Exercise
Word for word, restate the lines from the start of the data below through the line containing "[5 frames are shown]".

## START Entries supplied

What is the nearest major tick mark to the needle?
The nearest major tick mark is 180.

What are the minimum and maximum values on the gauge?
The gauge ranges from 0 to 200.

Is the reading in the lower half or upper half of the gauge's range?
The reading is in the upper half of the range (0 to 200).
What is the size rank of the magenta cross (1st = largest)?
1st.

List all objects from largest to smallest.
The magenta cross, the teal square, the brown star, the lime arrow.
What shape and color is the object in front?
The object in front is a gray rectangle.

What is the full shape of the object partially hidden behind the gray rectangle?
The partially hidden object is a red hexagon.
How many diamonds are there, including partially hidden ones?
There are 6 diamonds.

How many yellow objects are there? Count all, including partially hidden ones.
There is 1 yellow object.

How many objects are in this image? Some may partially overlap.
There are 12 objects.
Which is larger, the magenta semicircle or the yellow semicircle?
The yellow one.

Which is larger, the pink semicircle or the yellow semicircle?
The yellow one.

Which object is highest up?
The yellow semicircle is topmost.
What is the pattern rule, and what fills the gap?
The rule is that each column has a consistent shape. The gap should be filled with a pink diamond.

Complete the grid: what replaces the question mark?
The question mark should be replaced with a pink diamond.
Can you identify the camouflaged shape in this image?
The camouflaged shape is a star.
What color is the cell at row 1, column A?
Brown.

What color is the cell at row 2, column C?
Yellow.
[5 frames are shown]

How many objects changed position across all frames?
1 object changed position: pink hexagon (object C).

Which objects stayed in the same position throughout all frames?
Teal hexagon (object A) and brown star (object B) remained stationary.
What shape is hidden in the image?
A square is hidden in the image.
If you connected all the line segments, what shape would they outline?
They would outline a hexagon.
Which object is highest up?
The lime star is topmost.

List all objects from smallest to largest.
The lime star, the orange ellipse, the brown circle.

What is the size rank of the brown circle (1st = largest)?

## END Entries supplied

Output for this exercise
What is the nearest major tick mark to the needle?
The nearest major tick mark is 180.

What are the minimum and maximum values on the gauge?
The gauge ranges from 0 to 200.

Is the reading in the lower half or upper half of the gauge's range?
The reading is in the upper half of the range (0 to 200).
What is the size rank of the magenta cross (1st = largest)?
1st.

List all objects from largest to smallest.
The magenta cross, the teal square, the brown star, the lime arrow.
What shape and color is the object in front?
The object in front is a gray rectangle.

What is the full shape of the object partially hidden behind the gray rectangle?
The partially hidden object is a red hexagon.
How many diamonds are there, including partially hidden ones?
There are 6 diamonds.

How many yellow objects are there? Count all, including partially hidden ones.
There is 1 yellow object.

How many objects are in this image? Some may partially overlap.
There are 12 objects.
Which is larger, the magenta semicircle or the yellow semicircle?
The yellow one.

Which is larger, the pink semicircle or the yellow semicircle?
The yellow one.

Which object is highest up?
The yellow semicircle is topmost.
What is the pattern rule, and what fills the gap?
The rule is that each column has a consistent shape. The gap should be filled with a pink diamond.

Complete the grid: what replaces the question mark?
The question mark should be replaced with a pink diamond.
Can you identify the camouflaged shape in this image?
The camouflaged shape is a star.
What color is the cell at row 1, column A?
Brown.

What color is the cell at row 2, column C?
Yellow.
[5 frames are shown]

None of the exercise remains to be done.